EXERCISE GOAL:
Your task is to transcribe all of the data below exactly, omitting the images.

■ ■ ■ ■

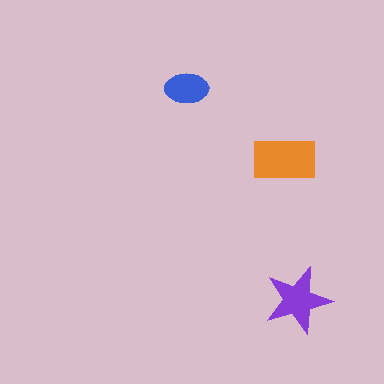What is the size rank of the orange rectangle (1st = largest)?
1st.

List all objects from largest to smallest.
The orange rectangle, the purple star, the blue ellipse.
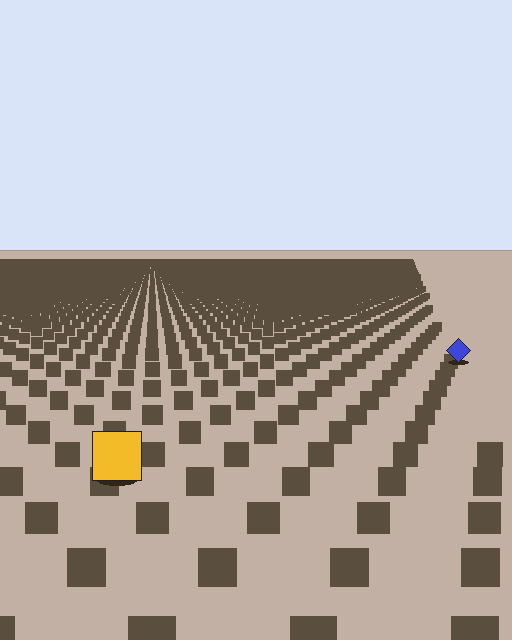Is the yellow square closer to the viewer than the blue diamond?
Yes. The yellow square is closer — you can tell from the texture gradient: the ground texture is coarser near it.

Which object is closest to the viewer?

■ ■ ■ ■

OUTPUT:
What is the size rank of the orange rectangle (1st = largest)?
1st.

List all objects from largest to smallest.
The orange rectangle, the purple star, the blue ellipse.
Is the yellow square closer to the viewer than the blue diamond?
Yes. The yellow square is closer — you can tell from the texture gradient: the ground texture is coarser near it.

Which object is closest to the viewer?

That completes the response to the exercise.